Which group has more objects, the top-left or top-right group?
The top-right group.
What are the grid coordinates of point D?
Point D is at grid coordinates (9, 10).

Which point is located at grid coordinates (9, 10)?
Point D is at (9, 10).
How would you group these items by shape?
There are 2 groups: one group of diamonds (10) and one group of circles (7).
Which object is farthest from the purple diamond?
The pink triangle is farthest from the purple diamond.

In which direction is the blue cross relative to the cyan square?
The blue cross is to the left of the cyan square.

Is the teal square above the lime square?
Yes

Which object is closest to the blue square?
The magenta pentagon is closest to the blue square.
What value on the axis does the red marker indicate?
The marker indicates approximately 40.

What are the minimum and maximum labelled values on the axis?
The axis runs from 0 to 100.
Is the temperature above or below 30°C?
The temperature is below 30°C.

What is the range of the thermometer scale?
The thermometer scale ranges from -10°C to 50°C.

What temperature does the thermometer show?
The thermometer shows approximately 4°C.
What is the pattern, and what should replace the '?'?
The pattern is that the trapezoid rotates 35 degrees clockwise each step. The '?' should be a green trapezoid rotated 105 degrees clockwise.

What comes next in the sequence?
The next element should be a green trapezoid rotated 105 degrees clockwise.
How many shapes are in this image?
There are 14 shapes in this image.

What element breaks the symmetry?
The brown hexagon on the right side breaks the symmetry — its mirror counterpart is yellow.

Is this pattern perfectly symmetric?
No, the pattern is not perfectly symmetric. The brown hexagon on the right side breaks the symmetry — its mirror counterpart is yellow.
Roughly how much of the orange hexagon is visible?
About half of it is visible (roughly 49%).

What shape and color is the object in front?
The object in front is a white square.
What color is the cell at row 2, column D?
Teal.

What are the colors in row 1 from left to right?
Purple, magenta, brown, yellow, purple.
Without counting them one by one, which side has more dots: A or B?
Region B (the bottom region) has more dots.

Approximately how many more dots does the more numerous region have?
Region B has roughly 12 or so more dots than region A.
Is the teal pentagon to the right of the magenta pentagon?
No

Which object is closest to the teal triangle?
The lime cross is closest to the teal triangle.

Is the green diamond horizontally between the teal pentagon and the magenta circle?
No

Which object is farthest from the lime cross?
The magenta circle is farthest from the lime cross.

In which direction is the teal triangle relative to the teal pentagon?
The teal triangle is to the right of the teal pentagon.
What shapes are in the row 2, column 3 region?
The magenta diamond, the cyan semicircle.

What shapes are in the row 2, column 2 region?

### WHAT YOU WILL DO:
Take the line with "What shape and color is the object in front?" and all lines after it to the last line, and reproduce them exactly.

### EXPECTED ANSWER:
What shape and color is the object in front?
The object in front is a white square.
What color is the cell at row 2, column D?
Teal.

What are the colors in row 1 from left to right?
Purple, magenta, brown, yellow, purple.
Without counting them one by one, which side has more dots: A or B?
Region B (the bottom region) has more dots.

Approximately how many more dots does the more numerous region have?
Region B has roughly 12 or so more dots than region A.
Is the teal pentagon to the right of the magenta pentagon?
No

Which object is closest to the teal triangle?
The lime cross is closest to the teal triangle.

Is the green diamond horizontally between the teal pentagon and the magenta circle?
No

Which object is farthest from the lime cross?
The magenta circle is farthest from the lime cross.

In which direction is the teal triangle relative to the teal pentagon?
The teal triangle is to the right of the teal pentagon.
What shapes are in the row 2, column 3 region?
The magenta diamond, the cyan semicircle.

What shapes are in the row 2, column 2 region?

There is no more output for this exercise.